WHAT IS REQUIRED
Return all of the entries word for word, but omit the pictures they contain.

Start of THE INPUT

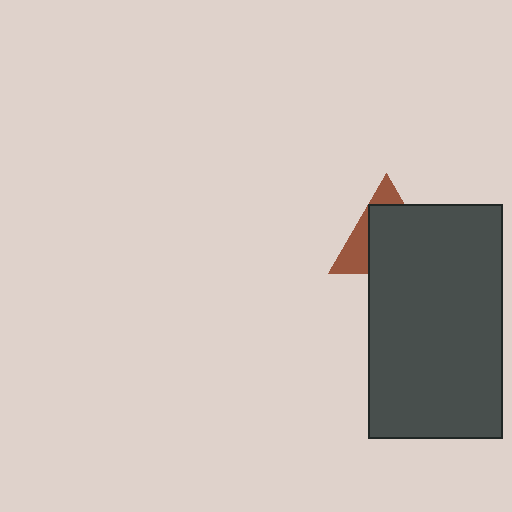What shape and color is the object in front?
The object in front is a dark gray rectangle.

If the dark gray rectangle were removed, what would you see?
You would see the complete brown triangle.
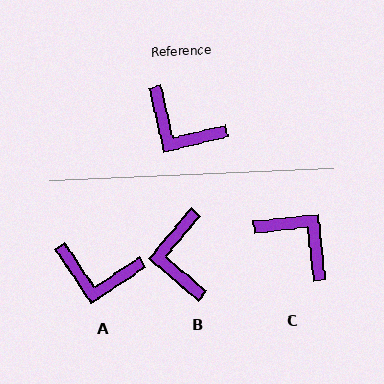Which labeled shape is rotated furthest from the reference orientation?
C, about 173 degrees away.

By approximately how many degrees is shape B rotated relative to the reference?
Approximately 54 degrees clockwise.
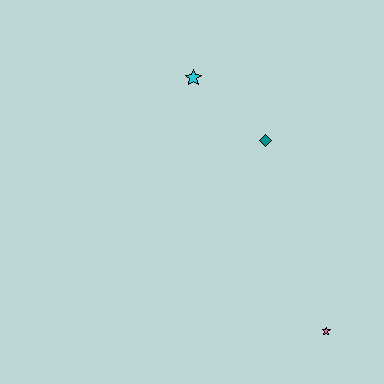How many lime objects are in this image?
There are no lime objects.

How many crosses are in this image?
There are no crosses.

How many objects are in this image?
There are 3 objects.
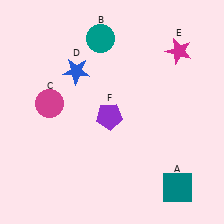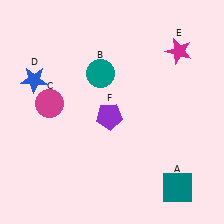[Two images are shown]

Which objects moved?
The objects that moved are: the teal circle (B), the blue star (D).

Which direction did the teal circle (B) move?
The teal circle (B) moved down.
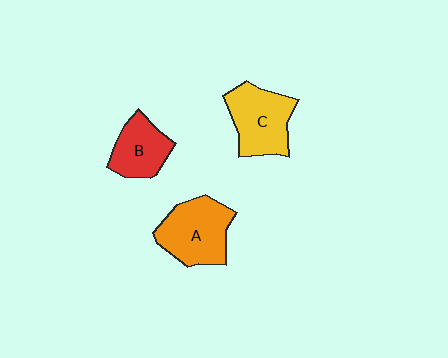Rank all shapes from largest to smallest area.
From largest to smallest: A (orange), C (yellow), B (red).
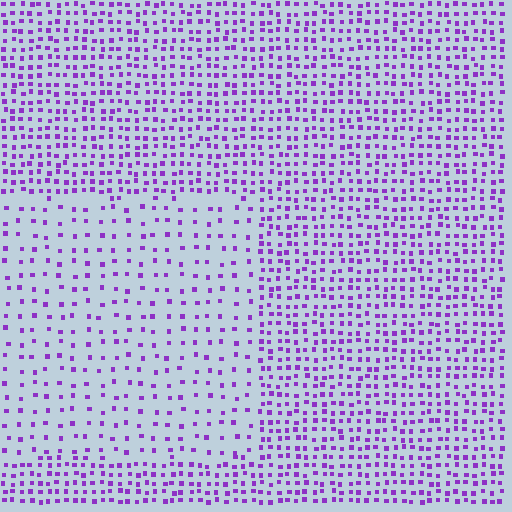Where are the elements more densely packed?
The elements are more densely packed outside the rectangle boundary.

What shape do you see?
I see a rectangle.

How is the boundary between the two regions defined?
The boundary is defined by a change in element density (approximately 2.3x ratio). All elements are the same color, size, and shape.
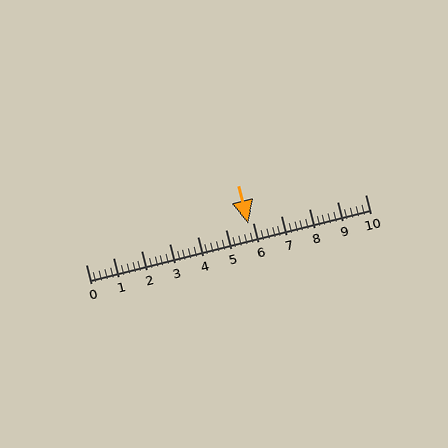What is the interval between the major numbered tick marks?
The major tick marks are spaced 1 units apart.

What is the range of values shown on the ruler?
The ruler shows values from 0 to 10.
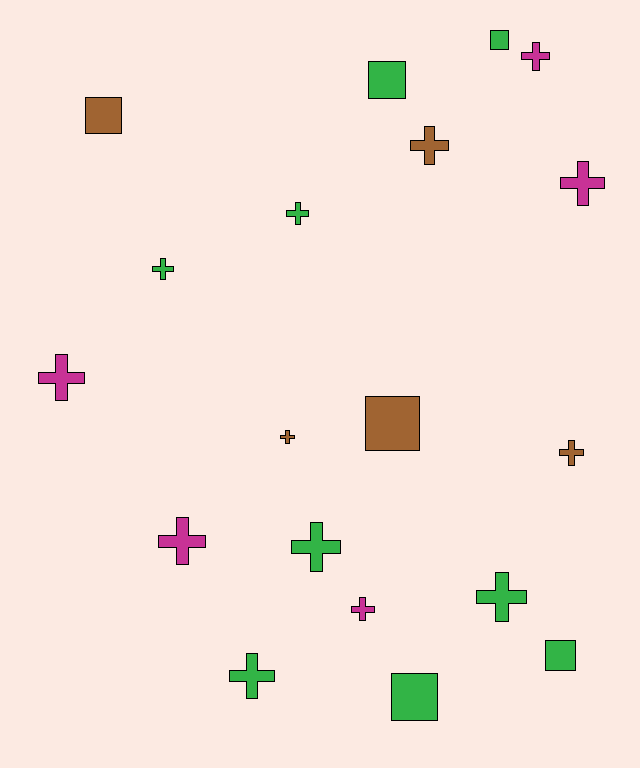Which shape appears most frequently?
Cross, with 13 objects.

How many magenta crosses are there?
There are 5 magenta crosses.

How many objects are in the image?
There are 19 objects.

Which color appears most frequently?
Green, with 9 objects.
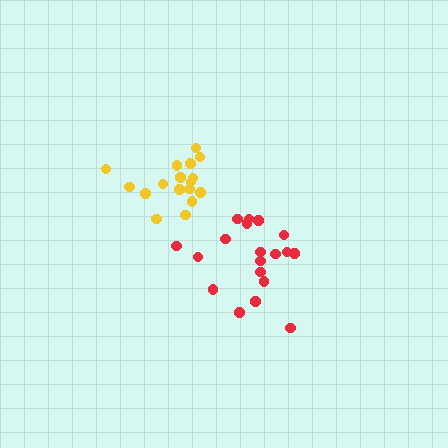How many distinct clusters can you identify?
There are 2 distinct clusters.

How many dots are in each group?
Group 1: 17 dots, Group 2: 19 dots (36 total).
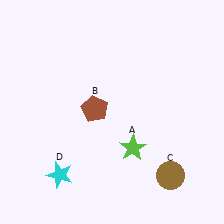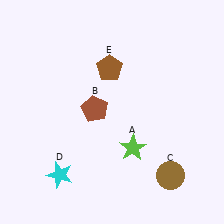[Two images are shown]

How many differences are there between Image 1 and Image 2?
There is 1 difference between the two images.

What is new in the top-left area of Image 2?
A brown pentagon (E) was added in the top-left area of Image 2.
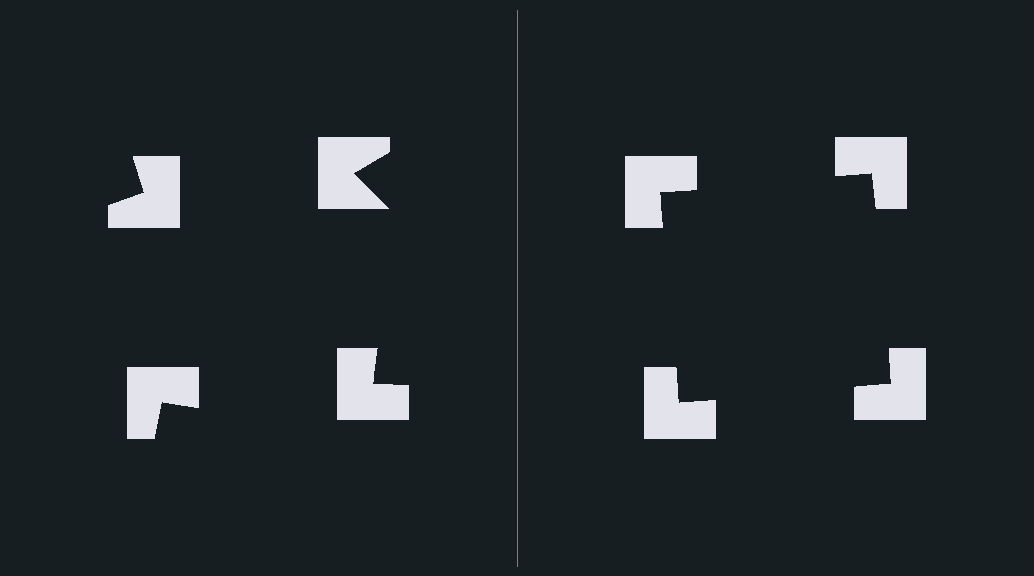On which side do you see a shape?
An illusory square appears on the right side. On the left side the wedge cuts are rotated, so no coherent shape forms.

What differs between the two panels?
The notched squares are positioned identically on both sides; only the wedge orientations differ. On the right they align to a square; on the left they are misaligned.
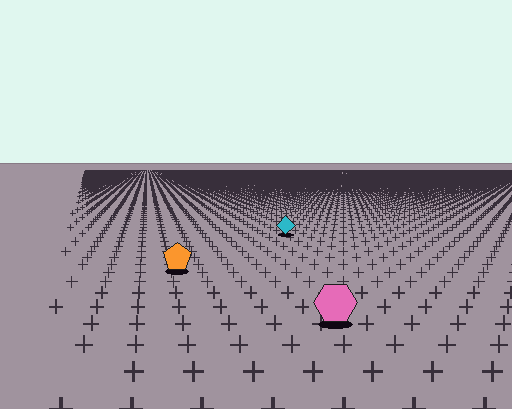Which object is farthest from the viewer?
The cyan diamond is farthest from the viewer. It appears smaller and the ground texture around it is denser.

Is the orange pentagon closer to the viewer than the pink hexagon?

End of THE INPUT

WRITTEN ANSWER
What shape and color is the object in front?
The object in front is a dark gray rectangle.

If the dark gray rectangle were removed, what would you see?
You would see the complete brown triangle.
Which labeled shape is rotated furthest from the reference orientation?
C, about 173 degrees away.

By approximately how many degrees is shape B rotated relative to the reference?
Approximately 54 degrees clockwise.
How many lime objects are in this image?
There are no lime objects.

How many crosses are in this image?
There are no crosses.

How many objects are in this image?
There are 3 objects.
[Two images are shown]

Which objects moved?
The objects that moved are: the teal circle (B), the blue star (D).

Which direction did the teal circle (B) move?
The teal circle (B) moved down.
Rank all shapes from largest to smallest area.
From largest to smallest: A (orange), C (yellow), B (red).
Where are the elements more densely packed?
The elements are more densely packed outside the rectangle boundary.

What shape do you see?
I see a rectangle.

How is the boundary between the two regions defined?
The boundary is defined by a change in element density (approximately 2.3x ratio). All elements are the same color, size, and shape.
What is the interval between the major numbered tick marks?
The major tick marks are spaced 1 units apart.

What is the range of values shown on the ruler?
The ruler shows values from 0 to 10.
Which shape appears most frequently?
Cross, with 13 objects.

How many magenta crosses are there?
There are 5 magenta crosses.

How many objects are in the image?
There are 19 objects.

Which color appears most frequently?
Green, with 9 objects.
How many distinct clusters can you identify?
There are 2 distinct clusters.

How many dots are in each group?
Group 1: 17 dots, Group 2: 19 dots (36 total).
[Two images are shown]

How many differences are there between Image 1 and Image 2?
There is 1 difference between the two images.

What is new in the top-left area of Image 2?
A brown pentagon (E) was added in the top-left area of Image 2.
On which side do you see a shape?
An illusory square appears on the right side. On the left side the wedge cuts are rotated, so no coherent shape forms.

What differs between the two panels?
The notched squares are positioned identically on both sides; only the wedge orientations differ. On the right they align to a square; on the left they are misaligned.
Which object is farthest from the viewer?
The cyan diamond is farthest from the viewer. It appears smaller and the ground texture around it is denser.

Is the orange pentagon closer to the viewer than the pink hexagon?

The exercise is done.